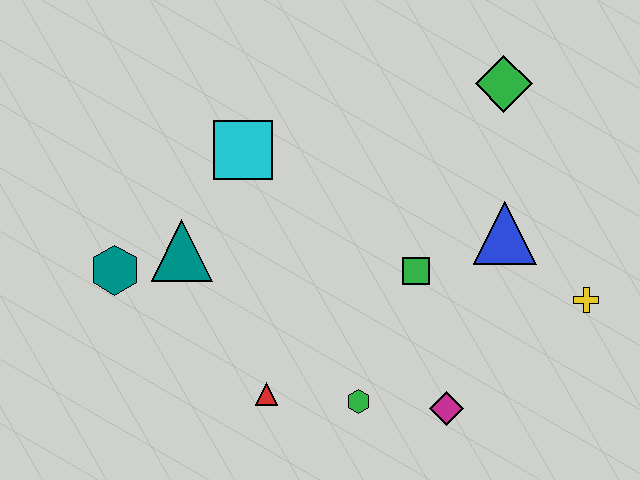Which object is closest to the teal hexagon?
The teal triangle is closest to the teal hexagon.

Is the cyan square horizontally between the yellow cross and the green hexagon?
No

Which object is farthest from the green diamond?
The teal hexagon is farthest from the green diamond.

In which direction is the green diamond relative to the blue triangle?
The green diamond is above the blue triangle.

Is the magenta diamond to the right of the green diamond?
No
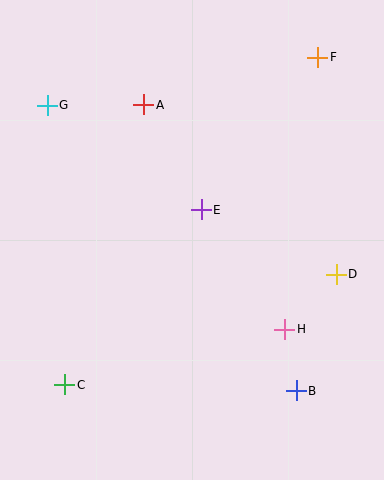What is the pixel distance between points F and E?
The distance between F and E is 192 pixels.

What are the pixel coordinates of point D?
Point D is at (336, 274).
****************************************
Beginning at the line with "Is the magenta" and ending at the last line of the listing above, retype each line exactly, including those two lines. Leave the pictures out.

## REPLY TO THE EXERCISE
Is the magenta diamond to the right of the green diamond?
No
What is the pixel distance between points F and E?
The distance between F and E is 192 pixels.

What are the pixel coordinates of point D?
Point D is at (336, 274).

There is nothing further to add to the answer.